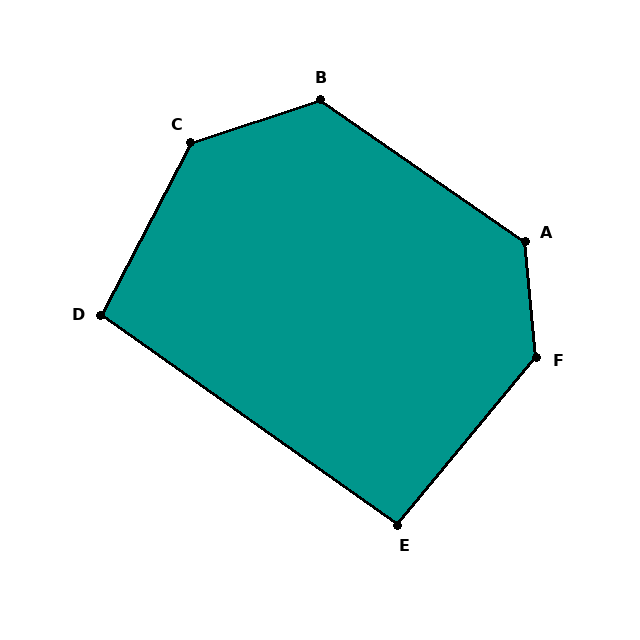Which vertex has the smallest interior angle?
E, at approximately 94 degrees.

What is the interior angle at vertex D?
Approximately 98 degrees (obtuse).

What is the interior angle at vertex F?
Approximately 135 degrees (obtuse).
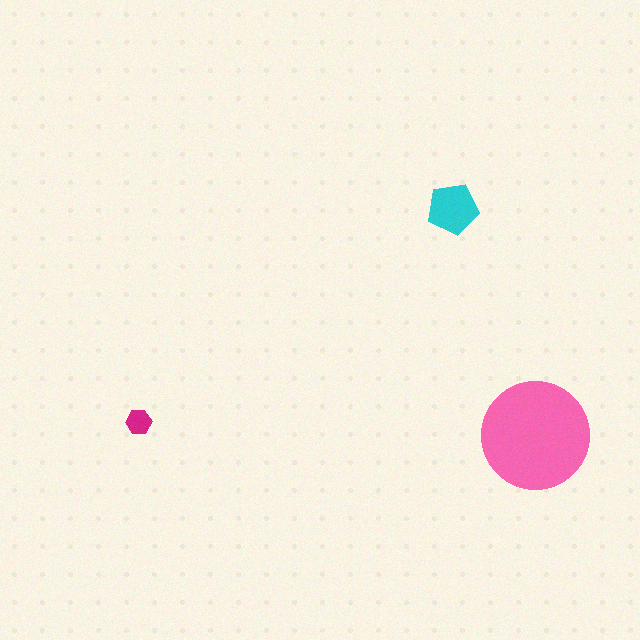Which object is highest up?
※
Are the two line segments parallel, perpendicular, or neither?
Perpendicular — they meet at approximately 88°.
※
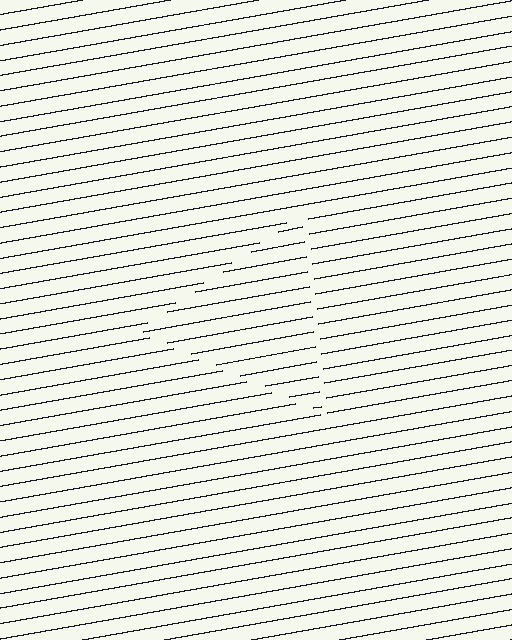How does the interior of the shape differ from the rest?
※
Above this task is a listing with pictures in it. Retype only the lines from the one containing "Which vertex has the smallest interior angle?" through the one containing "Which object is highest up?", both included, and not the pictures.

Which vertex has the smallest interior angle?
E, at approximately 94 degrees.

What is the interior angle at vertex D?
Approximately 98 degrees (obtuse).

What is the interior angle at vertex F?
Approximately 135 degrees (obtuse).
Which object is highest up?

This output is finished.